» **Task objective**:
Omit the images, then print each record below exactly as it reads.

----

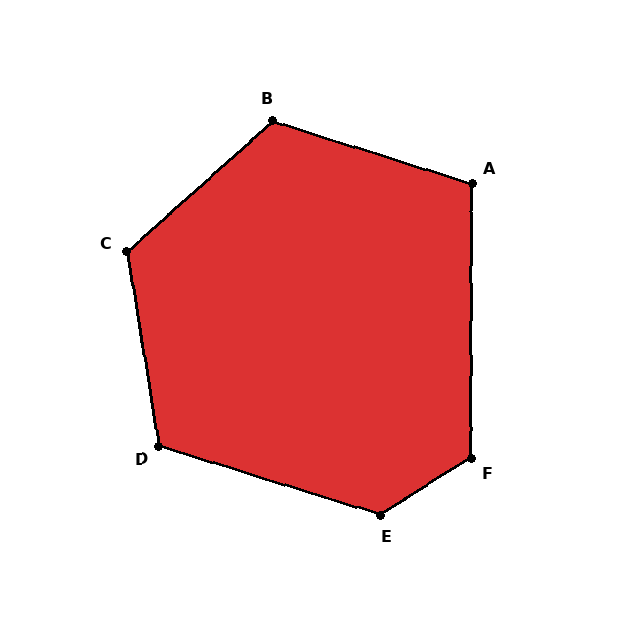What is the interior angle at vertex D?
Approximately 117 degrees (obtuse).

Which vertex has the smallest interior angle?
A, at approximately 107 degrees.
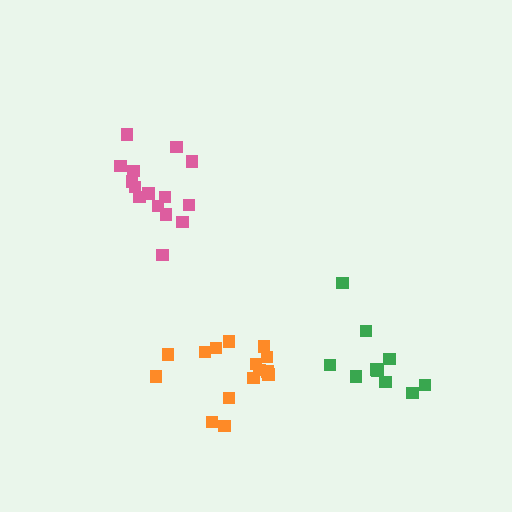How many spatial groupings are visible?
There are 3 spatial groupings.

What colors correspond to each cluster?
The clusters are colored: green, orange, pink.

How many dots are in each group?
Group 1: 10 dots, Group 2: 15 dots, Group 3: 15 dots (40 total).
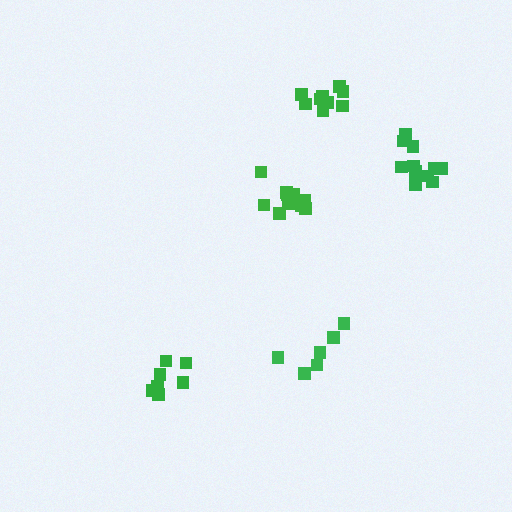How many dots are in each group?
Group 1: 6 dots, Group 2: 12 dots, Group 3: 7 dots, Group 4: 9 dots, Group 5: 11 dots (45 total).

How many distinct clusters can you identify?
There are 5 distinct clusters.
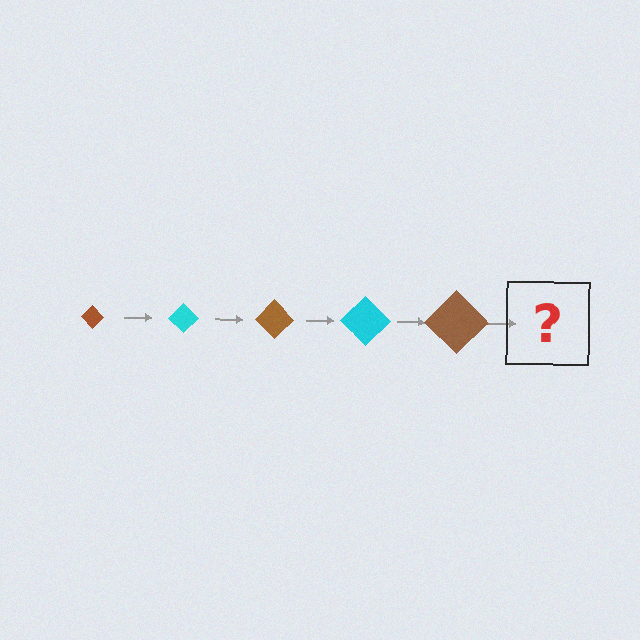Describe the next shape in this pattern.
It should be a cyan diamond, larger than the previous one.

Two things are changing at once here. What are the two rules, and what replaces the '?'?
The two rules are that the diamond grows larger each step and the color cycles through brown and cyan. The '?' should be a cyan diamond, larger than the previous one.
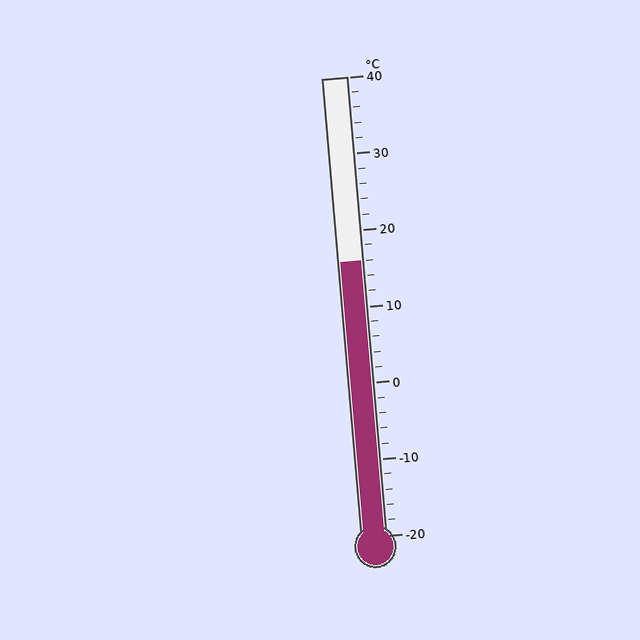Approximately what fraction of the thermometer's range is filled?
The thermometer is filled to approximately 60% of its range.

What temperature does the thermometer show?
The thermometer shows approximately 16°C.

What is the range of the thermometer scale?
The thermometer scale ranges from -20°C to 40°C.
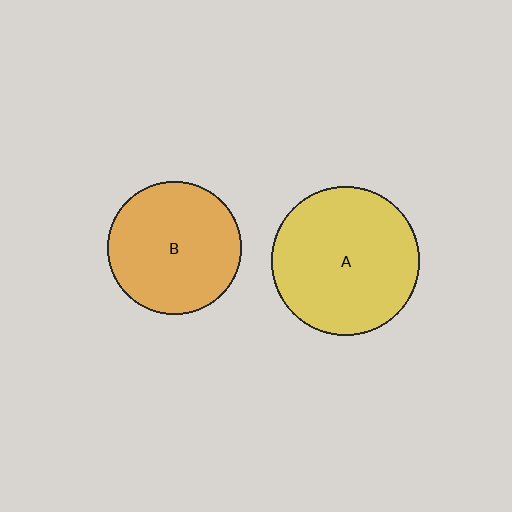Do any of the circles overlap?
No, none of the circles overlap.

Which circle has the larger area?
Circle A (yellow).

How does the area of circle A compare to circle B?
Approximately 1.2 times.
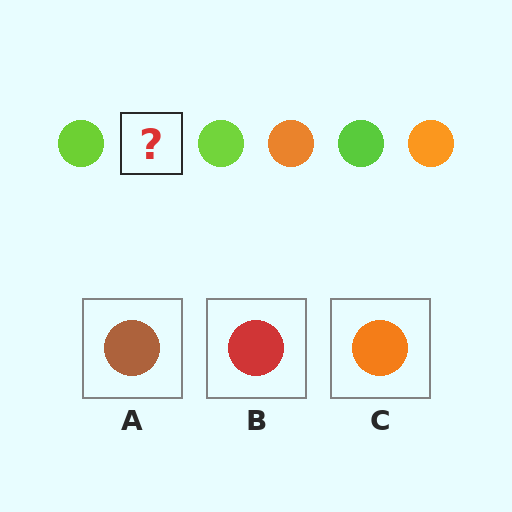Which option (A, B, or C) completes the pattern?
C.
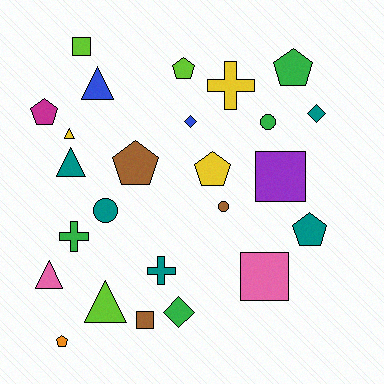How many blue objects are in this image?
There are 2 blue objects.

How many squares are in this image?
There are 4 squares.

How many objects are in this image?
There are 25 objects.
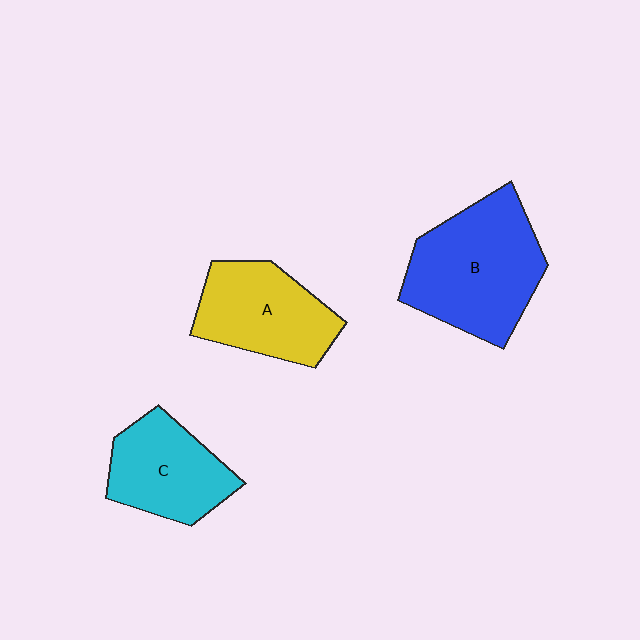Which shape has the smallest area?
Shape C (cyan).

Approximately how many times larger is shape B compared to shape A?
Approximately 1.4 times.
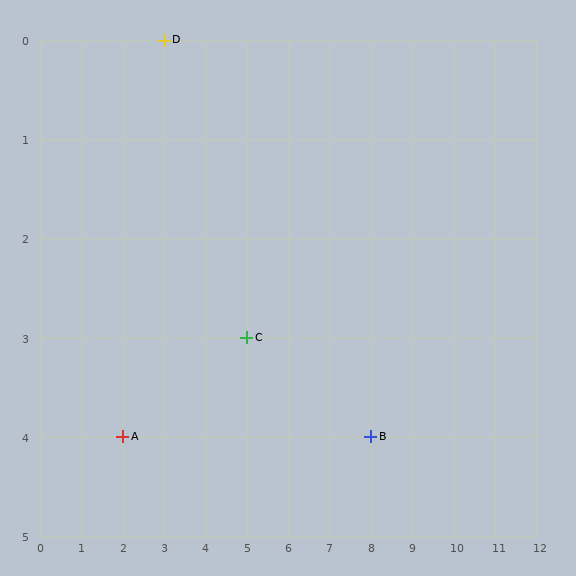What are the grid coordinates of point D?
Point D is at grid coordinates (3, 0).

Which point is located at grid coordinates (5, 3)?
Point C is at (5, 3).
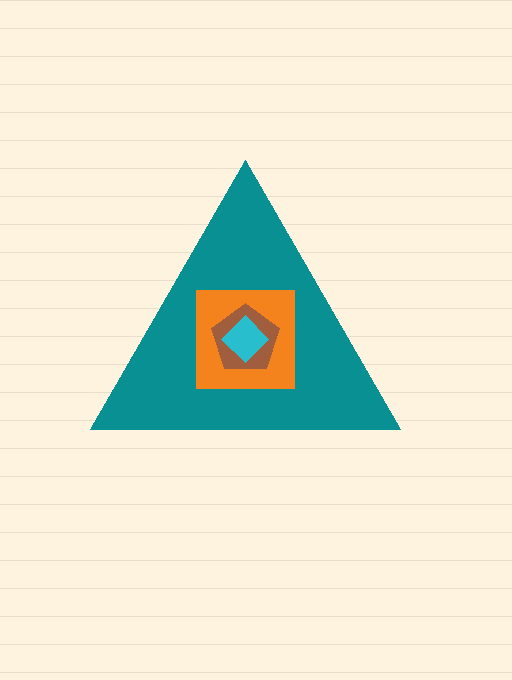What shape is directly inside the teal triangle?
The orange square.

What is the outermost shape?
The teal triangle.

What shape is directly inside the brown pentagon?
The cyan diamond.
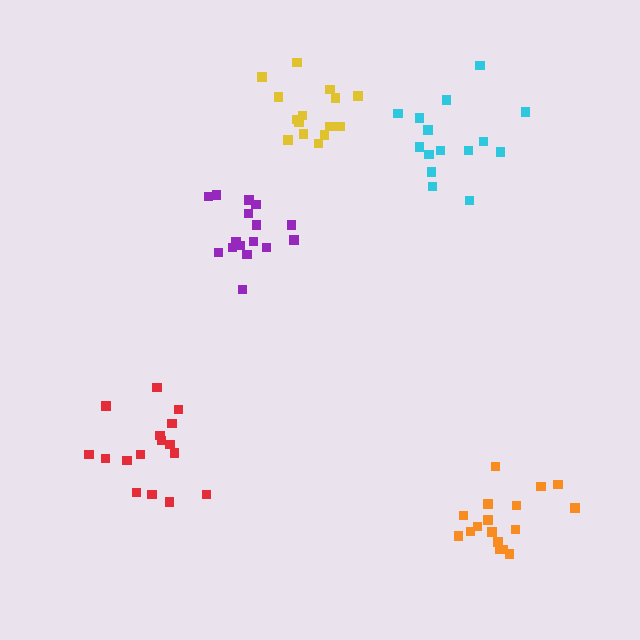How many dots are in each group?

----

» **Complete answer**:
What is the interior angle at vertex D?
Approximately 117 degrees (obtuse).

Which vertex has the smallest interior angle?
A, at approximately 107 degrees.
How many spatial groupings are visible?
There are 3 spatial groupings.

What colors correspond to each cluster?
The clusters are colored: green, orange, pink.

How many dots are in each group?
Group 1: 10 dots, Group 2: 15 dots, Group 3: 15 dots (40 total).
How many dots are in each group?
Group 1: 6 dots, Group 2: 12 dots, Group 3: 7 dots, Group 4: 9 dots, Group 5: 11 dots (45 total).

How many distinct clusters can you identify?
There are 5 distinct clusters.
Describe the next shape in this pattern.
It should be a cyan diamond, larger than the previous one.

Two things are changing at once here. What are the two rules, and what replaces the '?'?
The two rules are that the diamond grows larger each step and the color cycles through brown and cyan. The '?' should be a cyan diamond, larger than the previous one.
Approximately what fraction of the thermometer's range is filled?
The thermometer is filled to approximately 60% of its range.

What temperature does the thermometer show?
The thermometer shows approximately 16°C.

What is the range of the thermometer scale?
The thermometer scale ranges from -20°C to 40°C.
Do any of the circles overlap?
No, none of the circles overlap.

Which circle has the larger area?
Circle A (yellow).

How does the area of circle A compare to circle B?
Approximately 1.2 times.
Which option (A, B, or C) completes the pattern?
C.
How many blue objects are in this image?
There are 2 blue objects.

How many squares are in this image?
There are 4 squares.

How many objects are in this image?
There are 25 objects.
Which shape has the smallest area?
Shape C (cyan).

Approximately how many times larger is shape B compared to shape A?
Approximately 1.4 times.
What are the grid coordinates of point D?
Point D is at grid coordinates (3, 0).

Which point is located at grid coordinates (5, 3)?
Point C is at (5, 3).
What shape is directly inside the teal triangle?
The orange square.

What is the outermost shape?
The teal triangle.

What shape is directly inside the brown pentagon?
The cyan diamond.
How many dots are in each group?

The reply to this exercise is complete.